Data section:
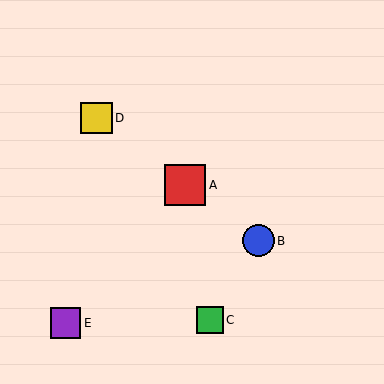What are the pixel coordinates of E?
Object E is at (66, 323).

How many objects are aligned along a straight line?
3 objects (A, B, D) are aligned along a straight line.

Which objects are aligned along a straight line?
Objects A, B, D are aligned along a straight line.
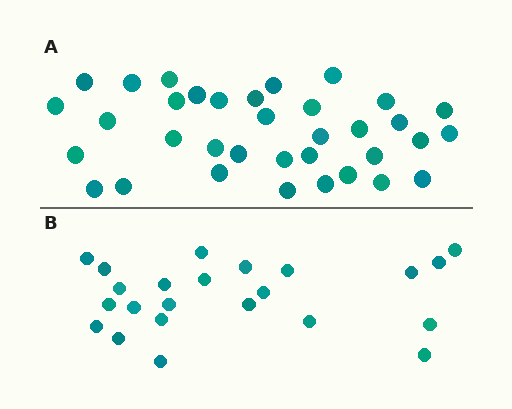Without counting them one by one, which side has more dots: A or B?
Region A (the top region) has more dots.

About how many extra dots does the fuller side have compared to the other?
Region A has roughly 12 or so more dots than region B.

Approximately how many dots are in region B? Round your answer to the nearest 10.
About 20 dots. (The exact count is 23, which rounds to 20.)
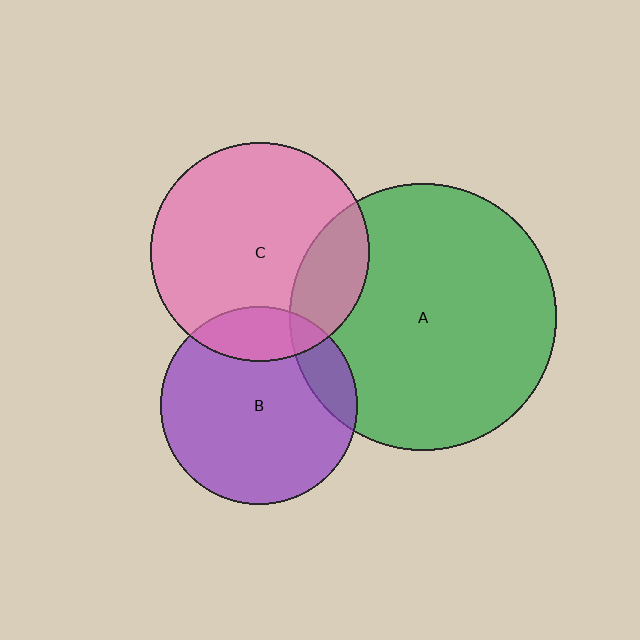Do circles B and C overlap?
Yes.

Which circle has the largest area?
Circle A (green).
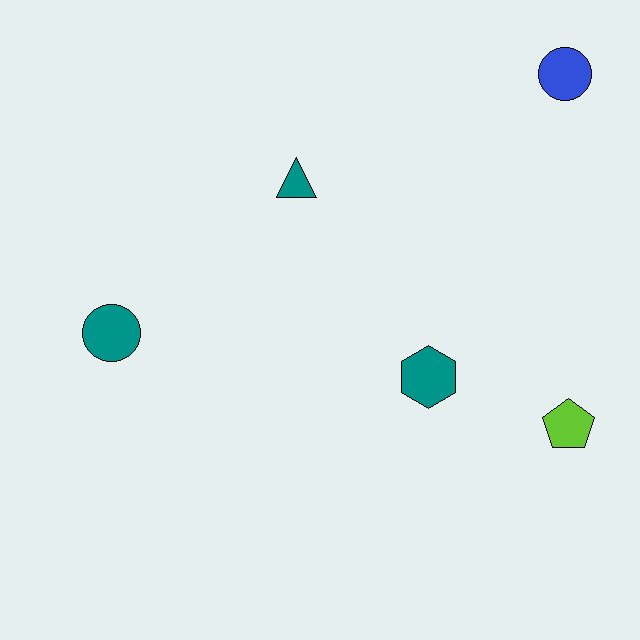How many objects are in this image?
There are 5 objects.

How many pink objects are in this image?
There are no pink objects.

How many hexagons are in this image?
There is 1 hexagon.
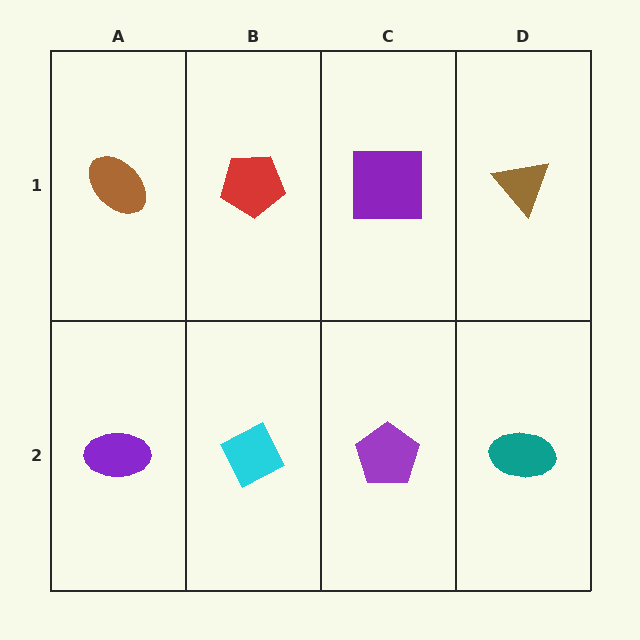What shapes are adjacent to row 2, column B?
A red pentagon (row 1, column B), a purple ellipse (row 2, column A), a purple pentagon (row 2, column C).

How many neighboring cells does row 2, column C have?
3.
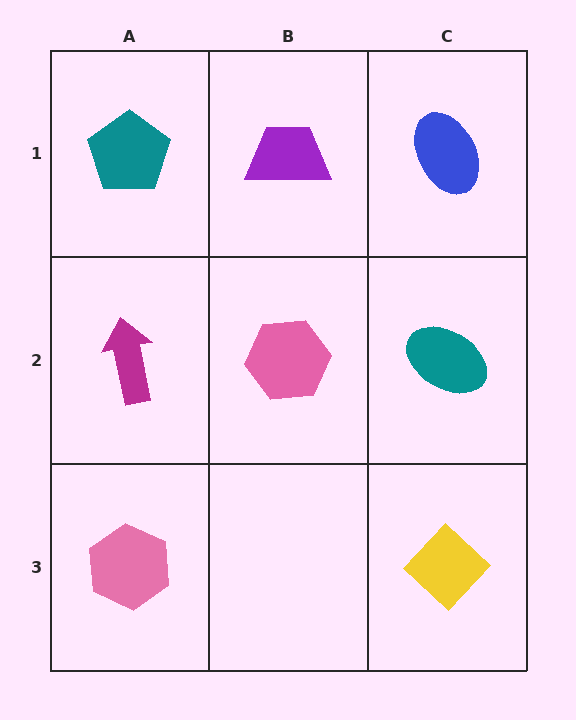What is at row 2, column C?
A teal ellipse.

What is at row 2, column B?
A pink hexagon.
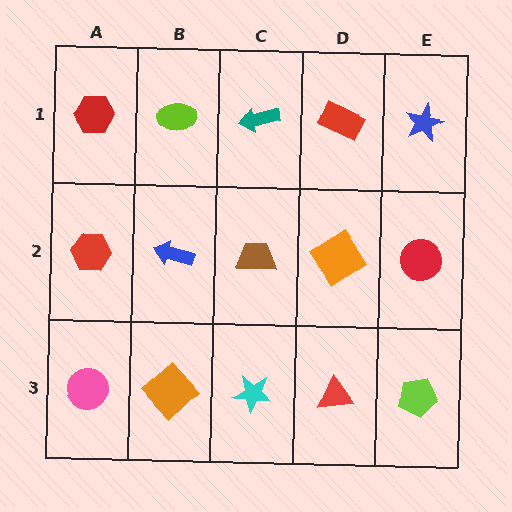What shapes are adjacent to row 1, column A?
A red hexagon (row 2, column A), a lime ellipse (row 1, column B).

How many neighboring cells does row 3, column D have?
3.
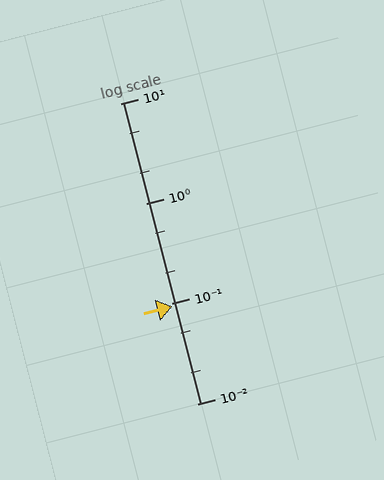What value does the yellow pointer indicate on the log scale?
The pointer indicates approximately 0.093.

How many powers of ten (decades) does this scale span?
The scale spans 3 decades, from 0.01 to 10.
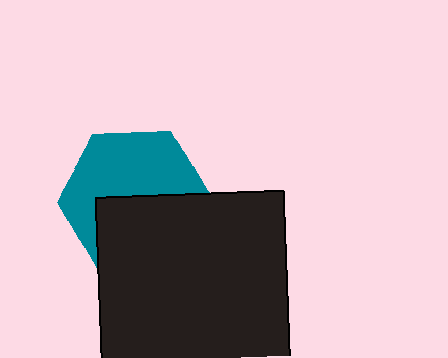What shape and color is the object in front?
The object in front is a black square.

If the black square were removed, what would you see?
You would see the complete teal hexagon.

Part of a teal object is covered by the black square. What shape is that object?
It is a hexagon.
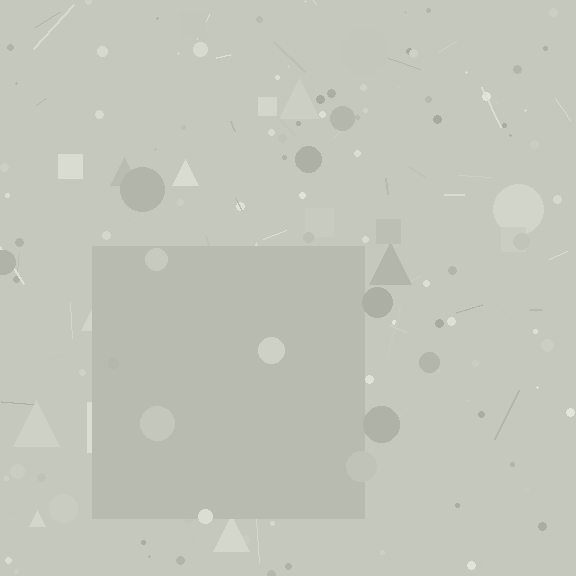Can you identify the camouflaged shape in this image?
The camouflaged shape is a square.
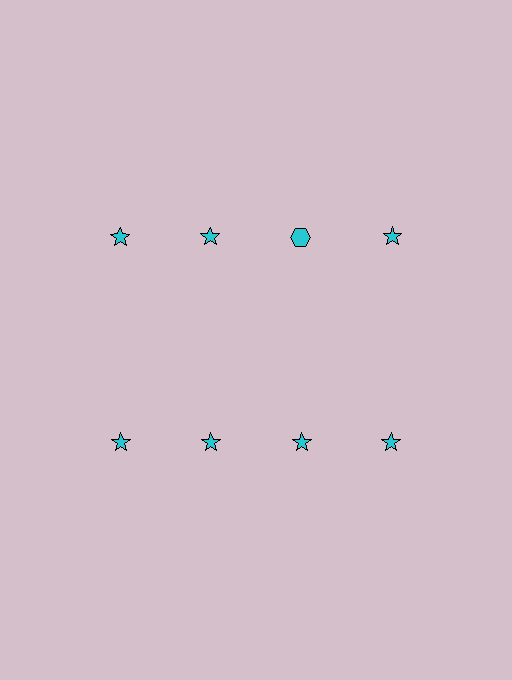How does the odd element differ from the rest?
It has a different shape: hexagon instead of star.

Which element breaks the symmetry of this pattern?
The cyan hexagon in the top row, second from right column breaks the symmetry. All other shapes are cyan stars.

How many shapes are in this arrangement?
There are 8 shapes arranged in a grid pattern.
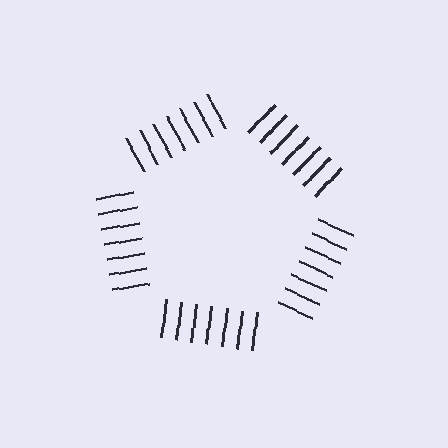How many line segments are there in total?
35 — 7 along each of the 5 edges.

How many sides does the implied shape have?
5 sides — the line-ends trace a pentagon.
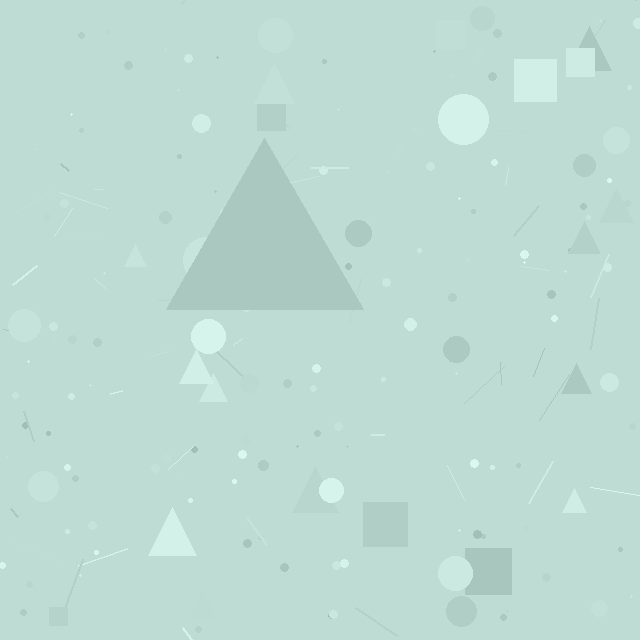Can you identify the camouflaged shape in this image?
The camouflaged shape is a triangle.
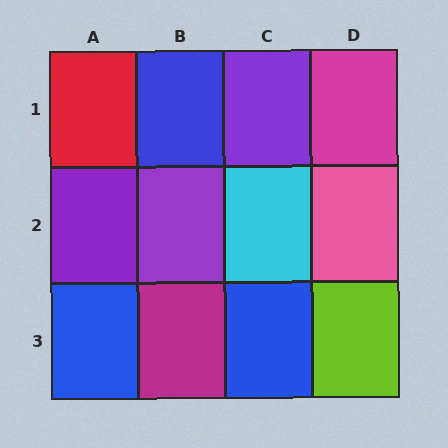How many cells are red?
1 cell is red.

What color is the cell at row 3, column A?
Blue.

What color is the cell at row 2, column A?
Purple.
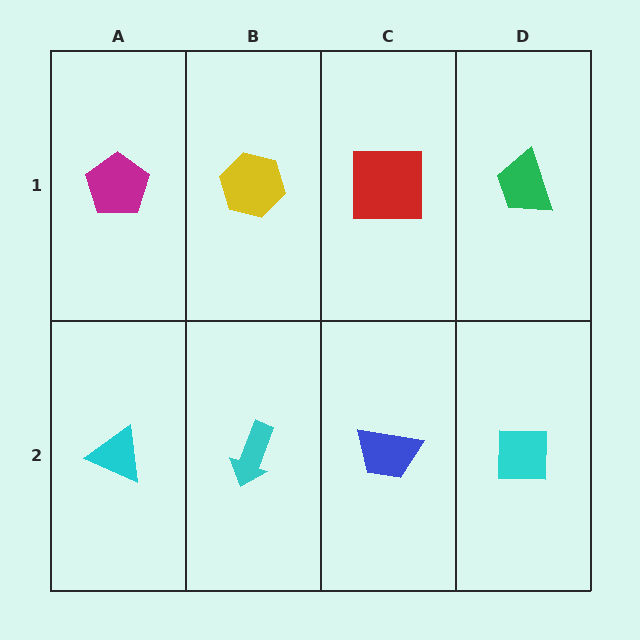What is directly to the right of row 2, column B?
A blue trapezoid.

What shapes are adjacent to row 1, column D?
A cyan square (row 2, column D), a red square (row 1, column C).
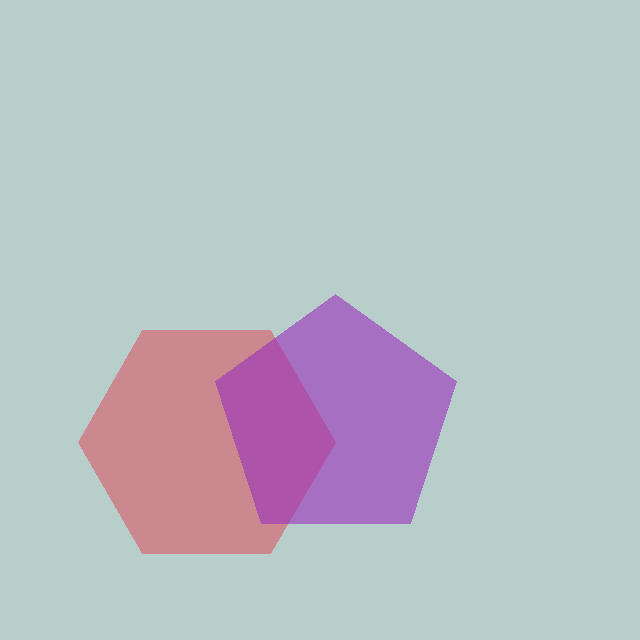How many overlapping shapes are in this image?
There are 2 overlapping shapes in the image.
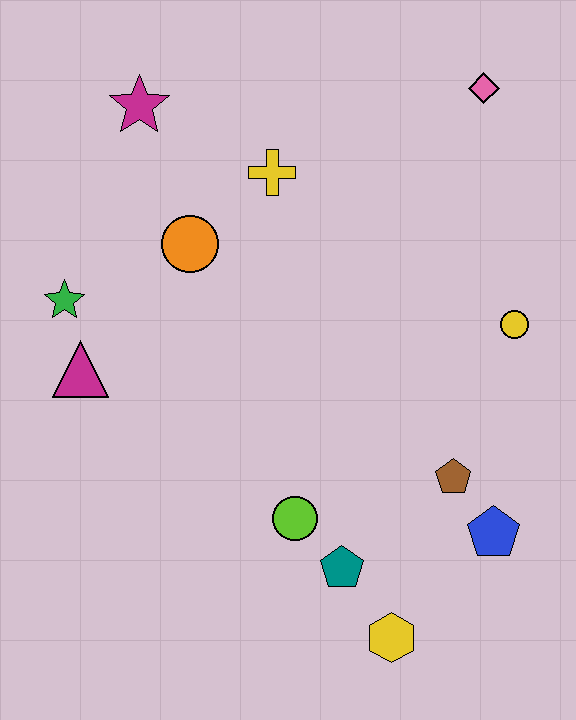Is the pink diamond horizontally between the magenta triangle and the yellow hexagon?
No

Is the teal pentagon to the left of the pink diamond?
Yes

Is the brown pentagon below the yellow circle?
Yes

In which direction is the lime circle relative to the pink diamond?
The lime circle is below the pink diamond.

Exercise prompt: Please reproduce the entries above line by line, exactly, leaving out each image.

Result of this task:
What are the pixel coordinates of E?
Object E is at (66, 323).

How many objects are aligned along a straight line?
3 objects (A, B, D) are aligned along a straight line.

Which objects are aligned along a straight line?
Objects A, B, D are aligned along a straight line.
Without counting them one by one, which side has more dots: A or B?
Region A (the top region) has more dots.

About how many extra dots does the fuller side have compared to the other?
Region A has roughly 12 or so more dots than region B.

Approximately how many dots are in region B? Round your answer to the nearest 10.
About 20 dots. (The exact count is 23, which rounds to 20.)
Do circles B and C overlap?
Yes.

Which circle has the largest area?
Circle A (green).
How many objects are in this image?
There are 5 objects.

How many pink objects are in this image?
There are no pink objects.

How many hexagons are in this image?
There is 1 hexagon.
What shapes are adjacent to row 2, column B?
A red pentagon (row 1, column B), a purple ellipse (row 2, column A), a purple pentagon (row 2, column C).

How many neighboring cells does row 2, column C have?
3.
What is at row 2, column C?
A teal ellipse.

What is at row 2, column B?
A pink hexagon.
What shapes are adjacent to row 1, column A?
A red hexagon (row 2, column A), a lime ellipse (row 1, column B).

How many neighboring cells does row 3, column D have?
3.
What value does the yellow pointer indicate on the log scale?
The pointer indicates approximately 0.093.

How many powers of ten (decades) does this scale span?
The scale spans 3 decades, from 0.01 to 10.
What shape and color is the object in front?
The object in front is a black square.

If the black square were removed, what would you see?
You would see the complete teal hexagon.

Part of a teal object is covered by the black square. What shape is that object?
It is a hexagon.
Can you identify the camouflaged shape in this image?
The camouflaged shape is a square.
How does the odd element differ from the rest?
It has a different shape: hexagon instead of star.

Which element breaks the symmetry of this pattern?
The cyan hexagon in the top row, second from right column breaks the symmetry. All other shapes are cyan stars.

How many shapes are in this arrangement?
There are 8 shapes arranged in a grid pattern.
How many line segments are there in total?
35 — 7 along each of the 5 edges.

How many sides does the implied shape have?
5 sides — the line-ends trace a pentagon.
Can you identify the camouflaged shape in this image?
The camouflaged shape is a triangle.
How many cells are red?
1 cell is red.

What color is the cell at row 3, column A?
Blue.

What color is the cell at row 2, column A?
Purple.
What is directly to the right of row 2, column B?
A blue trapezoid.

What shapes are adjacent to row 1, column D?
A cyan square (row 2, column D), a red square (row 1, column C).
How many overlapping shapes are in this image?
There are 2 overlapping shapes in the image.
Is the pink diamond horizontally between the magenta triangle and the yellow hexagon?
No

Is the teal pentagon to the left of the pink diamond?
Yes

Is the brown pentagon below the yellow circle?
Yes

In which direction is the lime circle relative to the pink diamond?
The lime circle is below the pink diamond.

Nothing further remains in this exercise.